* YOUR INSTRUCTIONS *
Skip every picture and transcribe the remaining material exactly.

— Start of LISTED RECORDS —

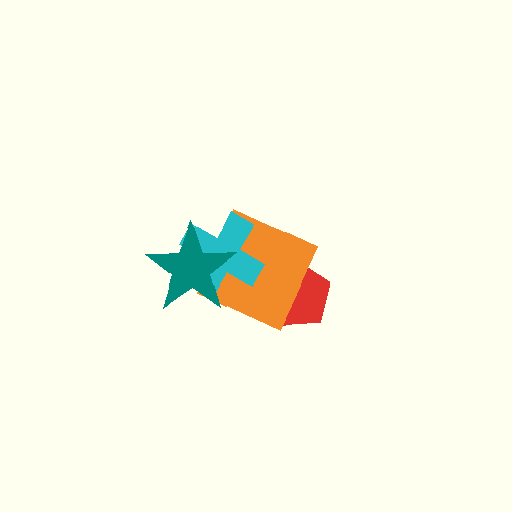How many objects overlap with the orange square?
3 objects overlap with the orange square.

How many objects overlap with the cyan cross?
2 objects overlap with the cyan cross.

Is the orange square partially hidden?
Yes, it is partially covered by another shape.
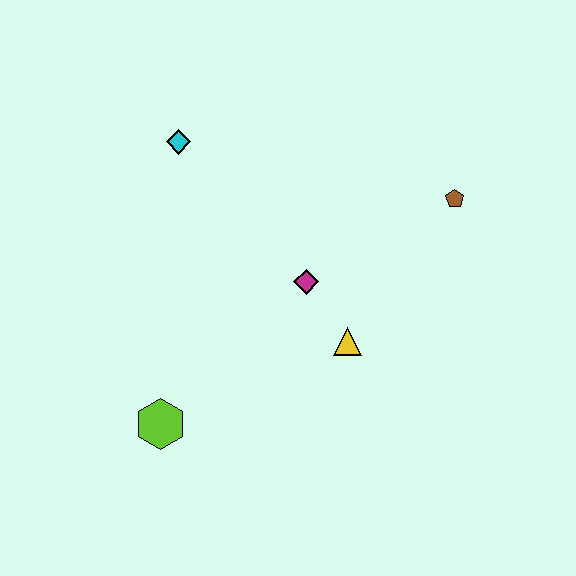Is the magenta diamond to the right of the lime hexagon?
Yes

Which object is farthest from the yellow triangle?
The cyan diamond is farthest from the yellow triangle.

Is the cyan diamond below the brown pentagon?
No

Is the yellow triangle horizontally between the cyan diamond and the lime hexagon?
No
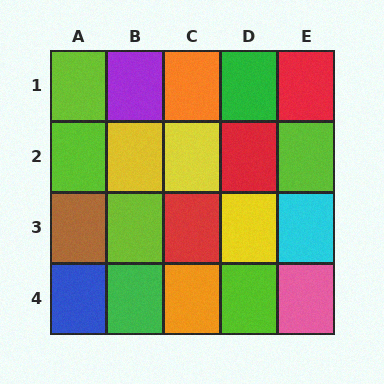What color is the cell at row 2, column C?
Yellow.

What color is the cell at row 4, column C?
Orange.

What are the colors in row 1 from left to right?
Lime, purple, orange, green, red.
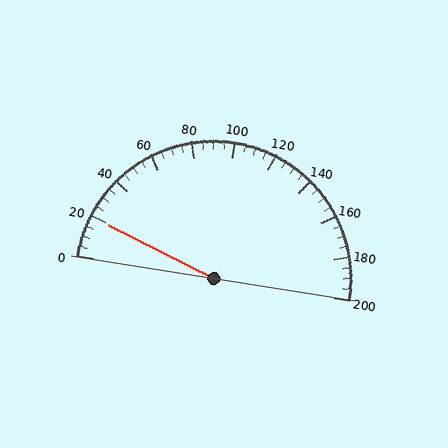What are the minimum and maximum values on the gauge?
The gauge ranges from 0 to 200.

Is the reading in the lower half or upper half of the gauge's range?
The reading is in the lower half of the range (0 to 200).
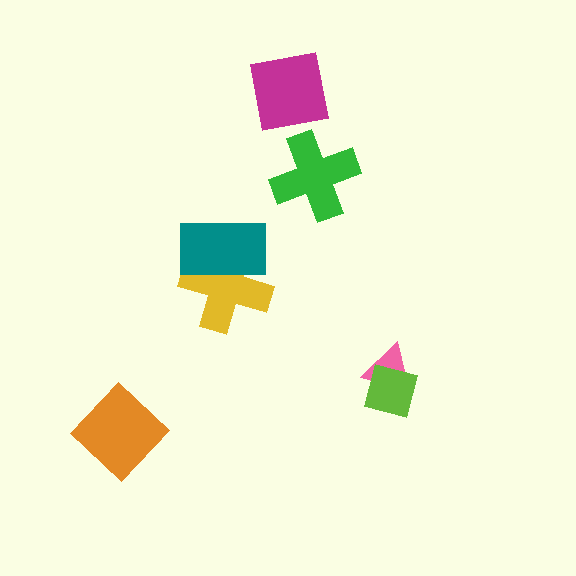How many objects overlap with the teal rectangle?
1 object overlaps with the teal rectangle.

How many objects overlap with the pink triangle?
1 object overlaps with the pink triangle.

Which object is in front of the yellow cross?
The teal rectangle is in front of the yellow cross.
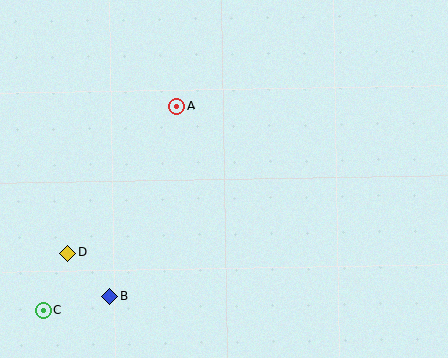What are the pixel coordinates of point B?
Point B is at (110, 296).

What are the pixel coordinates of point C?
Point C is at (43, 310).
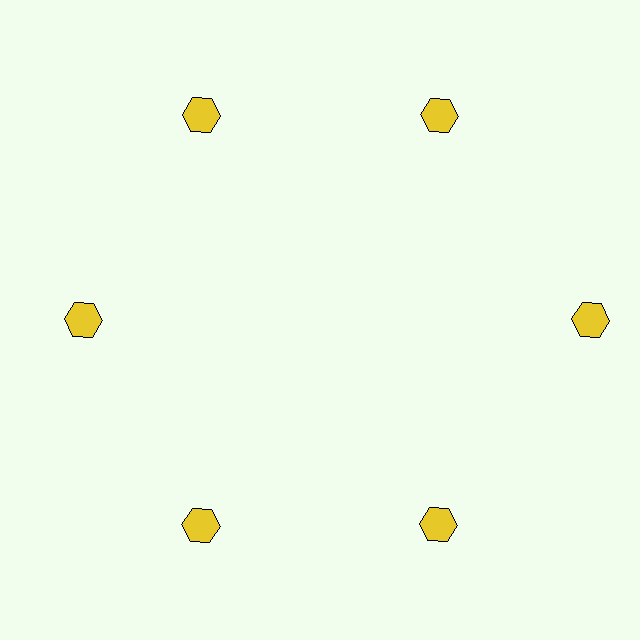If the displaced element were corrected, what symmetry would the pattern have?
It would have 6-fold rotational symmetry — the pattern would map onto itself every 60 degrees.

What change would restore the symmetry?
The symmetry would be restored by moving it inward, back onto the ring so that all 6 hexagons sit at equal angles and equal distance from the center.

— End of LISTED RECORDS —

* ANSWER BELOW *
How many objects overlap with the orange square?
3 objects overlap with the orange square.

How many objects overlap with the cyan cross?
2 objects overlap with the cyan cross.

Is the orange square partially hidden?
Yes, it is partially covered by another shape.
Is the magenta diamond to the right of the lime hexagon?
Yes

Which object is farthest from the yellow triangle?
The cyan diamond is farthest from the yellow triangle.

Is the cyan diamond below the brown pentagon?
No

Is the yellow triangle horizontally between the cyan diamond and the lime hexagon?
No
What color is the cell at row 2, column C?
Yellow.

What color is the cell at row 4, column C?
Orange.

What are the colors in row 1 from left to right?
Lime, purple, orange, green, red.
What are the minimum and maximum values on the gauge?
The gauge ranges from 0 to 200.

Is the reading in the lower half or upper half of the gauge's range?
The reading is in the lower half of the range (0 to 200).
How many objects overlap with the teal rectangle?
1 object overlaps with the teal rectangle.

How many objects overlap with the pink triangle?
1 object overlaps with the pink triangle.

Which object is in front of the yellow cross?
The teal rectangle is in front of the yellow cross.
What are the pixel coordinates of point B?
Point B is at (110, 296).

What are the pixel coordinates of point C?
Point C is at (43, 310).
If the displaced element were corrected, what symmetry would the pattern have?
It would have 6-fold rotational symmetry — the pattern would map onto itself every 60 degrees.

What change would restore the symmetry?
The symmetry would be restored by moving it inward, back onto the ring so that all 6 hexagons sit at equal angles and equal distance from the center.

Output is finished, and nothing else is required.